WRITTEN REQUEST - Output the full listing below exactly, without the pictures.

--------------------

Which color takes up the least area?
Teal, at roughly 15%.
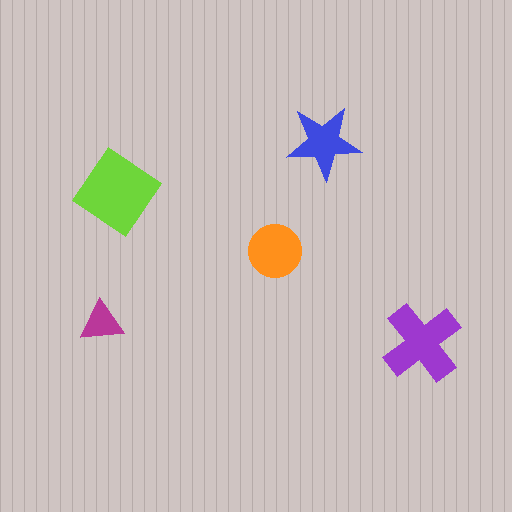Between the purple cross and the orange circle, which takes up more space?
The purple cross.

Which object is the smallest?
The magenta triangle.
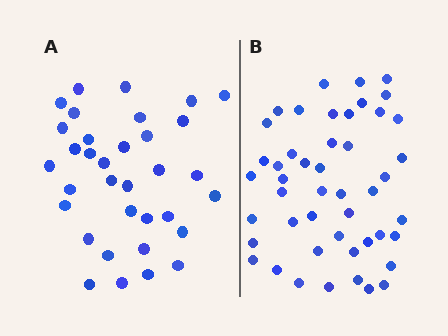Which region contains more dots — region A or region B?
Region B (the right region) has more dots.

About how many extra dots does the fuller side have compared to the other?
Region B has approximately 15 more dots than region A.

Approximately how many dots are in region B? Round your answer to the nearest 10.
About 50 dots. (The exact count is 47, which rounds to 50.)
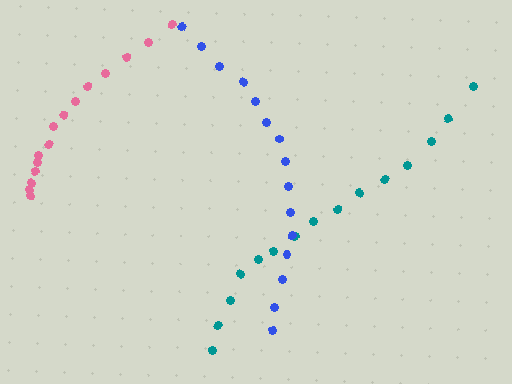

--------------------

SOLVED EXERCISE -
Which color takes up the least area?
Teal, at roughly 15%.
Between the purple cross and the orange circle, which takes up more space?
The purple cross.

Which object is the smallest?
The magenta triangle.
Which region contains more dots — region A or region B?
Region B (the right region) has more dots.

About how many extra dots does the fuller side have compared to the other?
Region B has approximately 15 more dots than region A.

Approximately how many dots are in region B? Round your answer to the nearest 10.
About 50 dots. (The exact count is 47, which rounds to 50.)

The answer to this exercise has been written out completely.